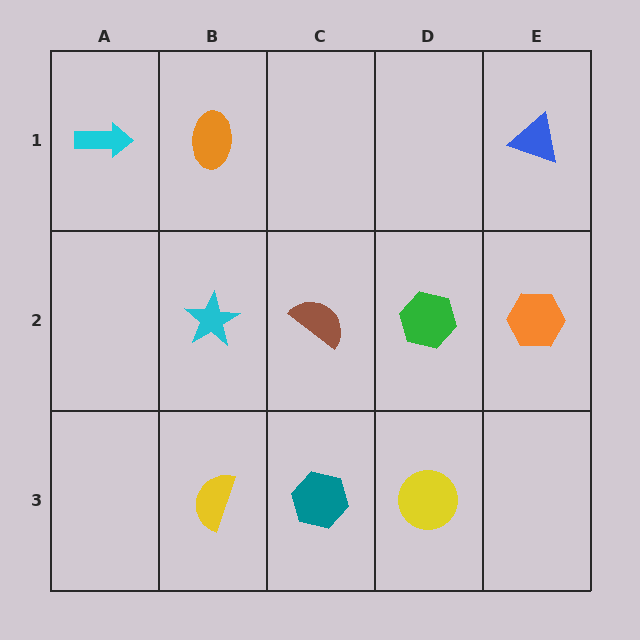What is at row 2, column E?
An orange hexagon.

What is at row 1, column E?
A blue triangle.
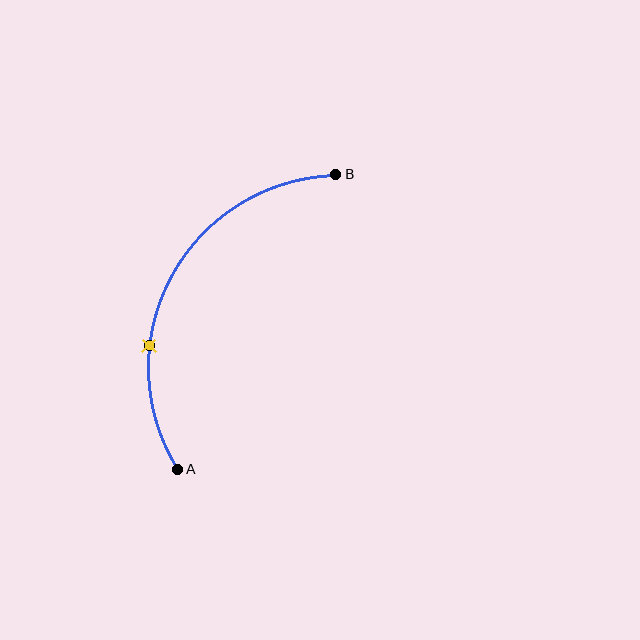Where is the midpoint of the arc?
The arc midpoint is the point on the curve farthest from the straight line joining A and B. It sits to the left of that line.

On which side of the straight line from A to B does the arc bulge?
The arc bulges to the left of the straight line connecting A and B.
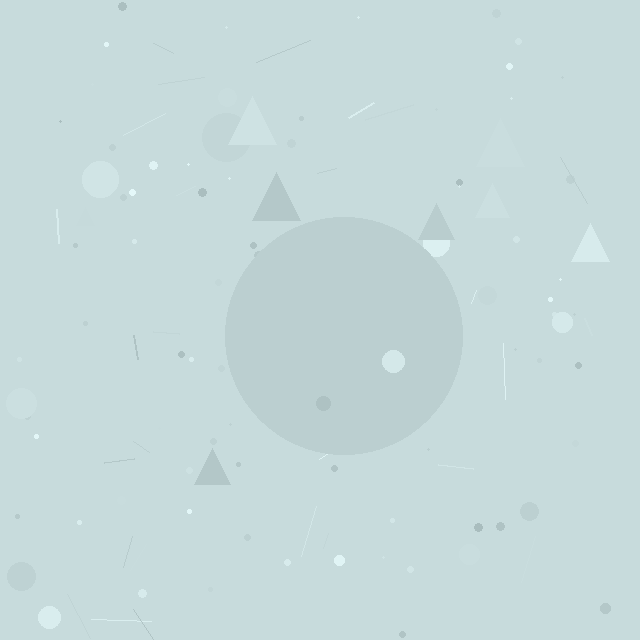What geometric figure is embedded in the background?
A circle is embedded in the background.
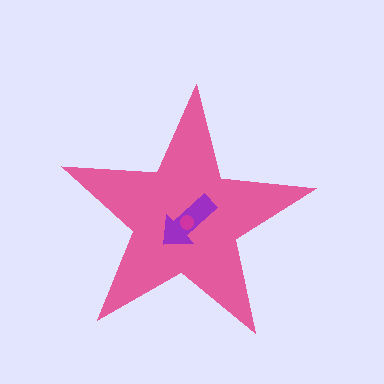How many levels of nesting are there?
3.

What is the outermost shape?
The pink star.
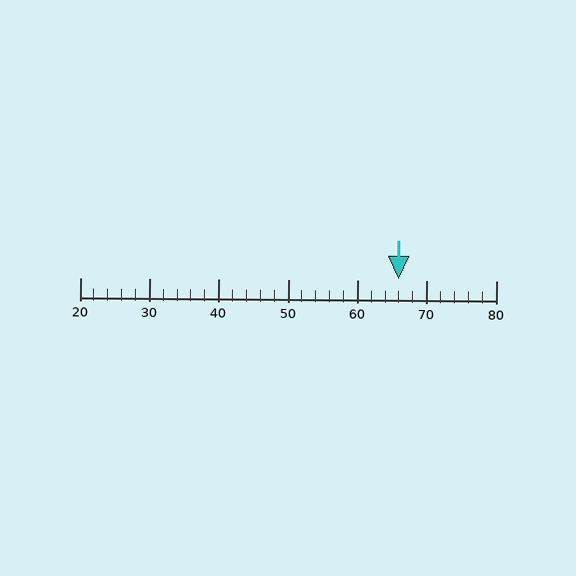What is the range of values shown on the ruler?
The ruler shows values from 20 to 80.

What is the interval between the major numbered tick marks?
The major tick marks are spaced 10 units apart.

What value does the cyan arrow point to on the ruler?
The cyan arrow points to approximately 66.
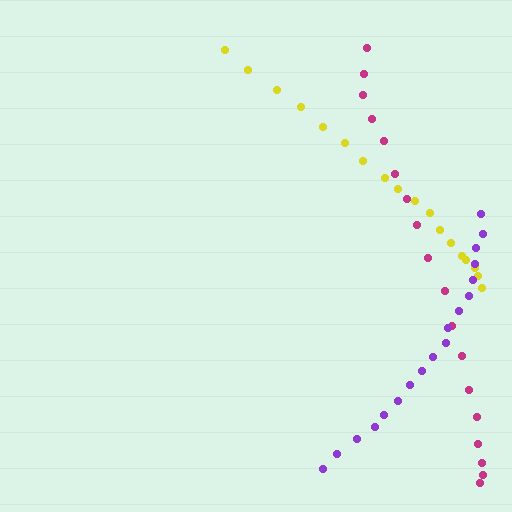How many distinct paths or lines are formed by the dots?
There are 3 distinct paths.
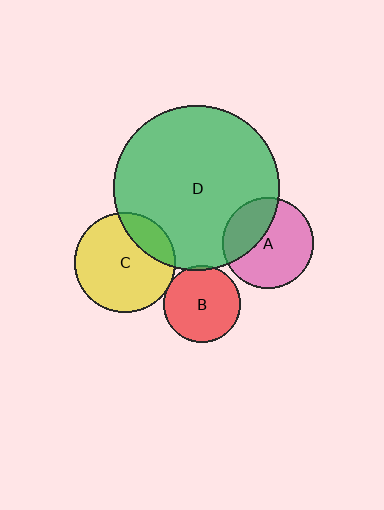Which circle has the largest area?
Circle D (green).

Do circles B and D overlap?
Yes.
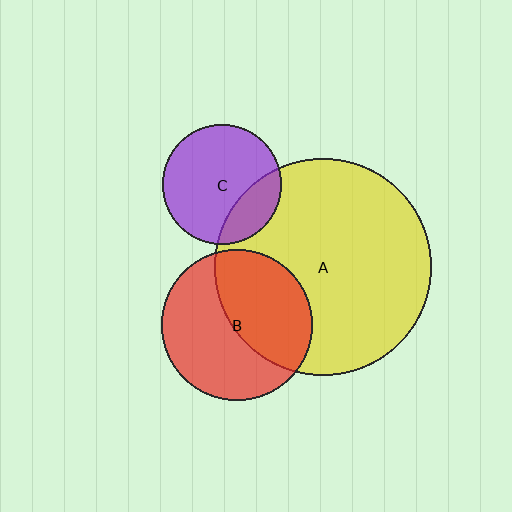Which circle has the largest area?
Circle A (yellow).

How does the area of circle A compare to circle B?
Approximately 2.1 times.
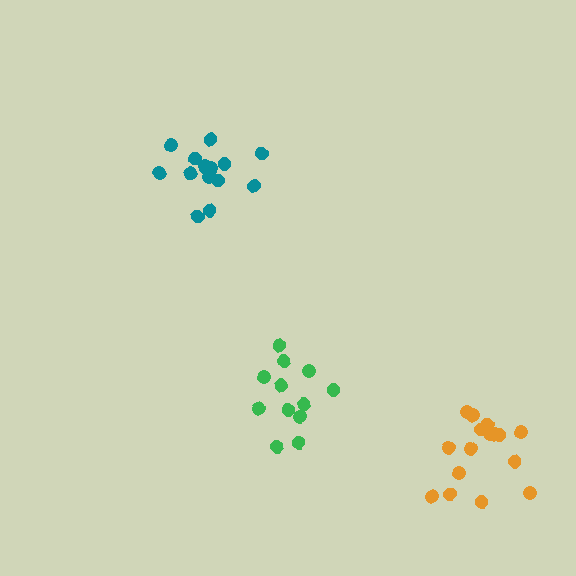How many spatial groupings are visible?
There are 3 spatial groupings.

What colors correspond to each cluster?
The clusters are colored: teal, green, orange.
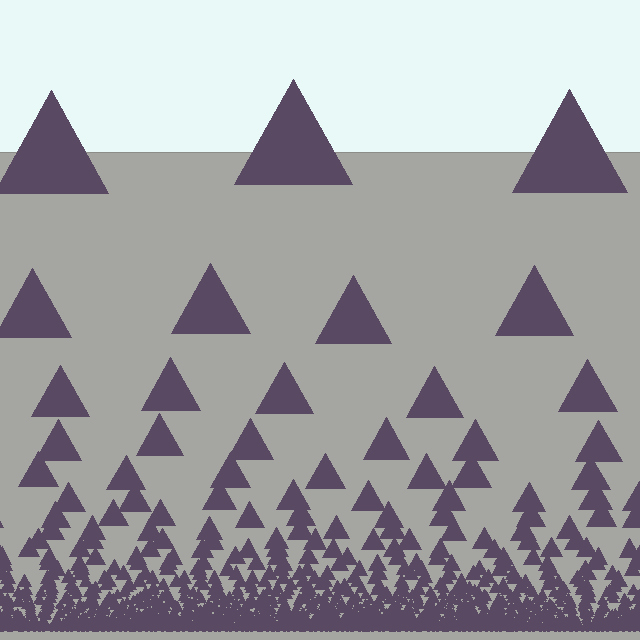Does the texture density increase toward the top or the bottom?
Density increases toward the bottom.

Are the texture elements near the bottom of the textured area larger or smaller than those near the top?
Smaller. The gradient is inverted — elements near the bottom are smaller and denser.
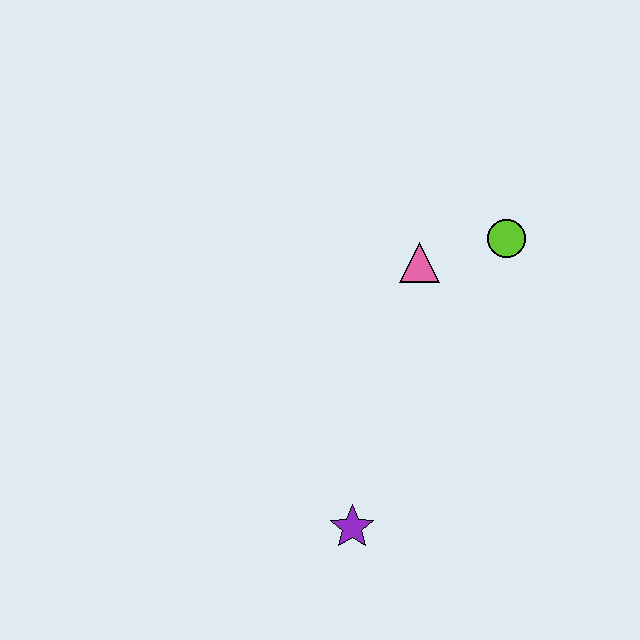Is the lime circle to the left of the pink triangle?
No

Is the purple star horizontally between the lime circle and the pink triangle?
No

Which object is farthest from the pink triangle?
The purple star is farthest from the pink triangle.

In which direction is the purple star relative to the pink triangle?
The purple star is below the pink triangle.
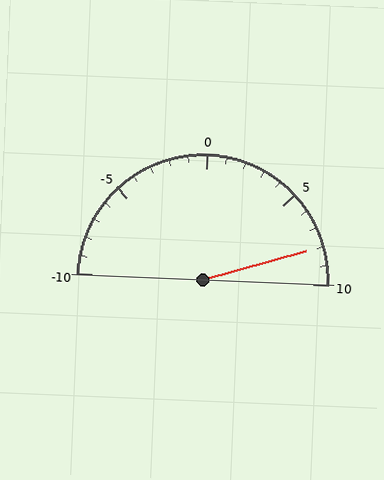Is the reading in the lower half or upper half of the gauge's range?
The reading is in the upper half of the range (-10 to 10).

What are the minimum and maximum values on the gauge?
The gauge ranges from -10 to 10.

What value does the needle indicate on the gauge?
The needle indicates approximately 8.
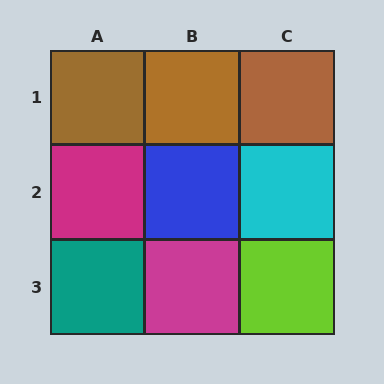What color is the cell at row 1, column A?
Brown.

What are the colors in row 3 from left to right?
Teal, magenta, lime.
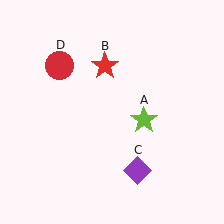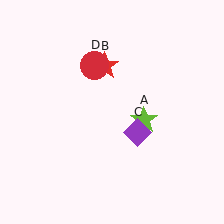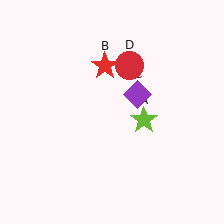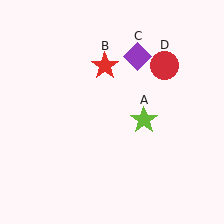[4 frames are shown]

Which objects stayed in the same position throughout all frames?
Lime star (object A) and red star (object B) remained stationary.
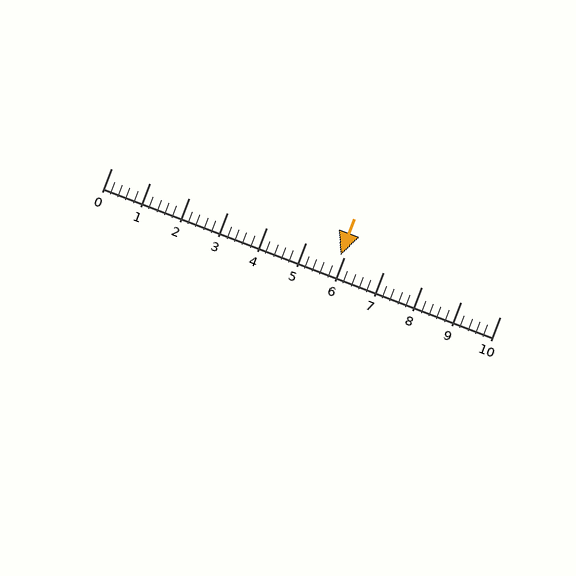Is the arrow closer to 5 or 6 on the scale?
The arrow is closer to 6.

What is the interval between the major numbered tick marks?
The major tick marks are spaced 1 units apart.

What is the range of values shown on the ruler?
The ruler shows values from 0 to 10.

· · ·

Restate each entry word for word, please, but drop any images it holds.

What is at row 2, column E?
An orange hexagon.

What is at row 1, column E?
A blue triangle.
Where is the midpoint of the arc?
The arc midpoint is the point on the curve farthest from the straight line joining A and B. It sits to the left of that line.

On which side of the straight line from A to B does the arc bulge?
The arc bulges to the left of the straight line connecting A and B.
What geometric figure is embedded in the background?
A circle is embedded in the background.
How many levels of nesting are there?
3.

What is the outermost shape?
The pink star.
What is the range of values shown on the ruler?
The ruler shows values from 20 to 80.

What is the interval between the major numbered tick marks?
The major tick marks are spaced 10 units apart.

What value does the cyan arrow point to on the ruler?
The cyan arrow points to approximately 66.
How many distinct paths or lines are formed by the dots?
There are 3 distinct paths.
Which circle has the largest area?
Circle D (green).

Do circles B and D overlap?
Yes.
Which circle has the largest area?
Circle A (yellow).

How does the area of circle A compare to circle B?
Approximately 2.1 times.
How many spatial groupings are visible?
There are 3 spatial groupings.

What colors correspond to each cluster?
The clusters are colored: teal, green, orange.
Does the texture density increase toward the top or the bottom?
Density increases toward the bottom.

Are the texture elements near the bottom of the textured area larger or smaller than those near the top?
Smaller. The gradient is inverted — elements near the bottom are smaller and denser.
Is the lime circle to the left of the pink triangle?
No

Is the purple star horizontally between the lime circle and the pink triangle?
No

Which object is farthest from the pink triangle?
The purple star is farthest from the pink triangle.

In which direction is the purple star relative to the pink triangle?
The purple star is below the pink triangle.
Is the reading in the lower half or upper half of the gauge's range?
The reading is in the upper half of the range (-10 to 10).

What are the minimum and maximum values on the gauge?
The gauge ranges from -10 to 10.

What value does the needle indicate on the gauge?
The needle indicates approximately 8.
What color is the cell at row 1, column A?
Brown.

What are the colors in row 3 from left to right?
Teal, magenta, lime.
[4 frames are shown]

Which objects stayed in the same position throughout all frames?
Lime star (object A) and red star (object B) remained stationary.
Is the arrow closer to 5 or 6 on the scale?
The arrow is closer to 6.

What is the interval between the major numbered tick marks?
The major tick marks are spaced 1 units apart.

What is the range of values shown on the ruler?
The ruler shows values from 0 to 10.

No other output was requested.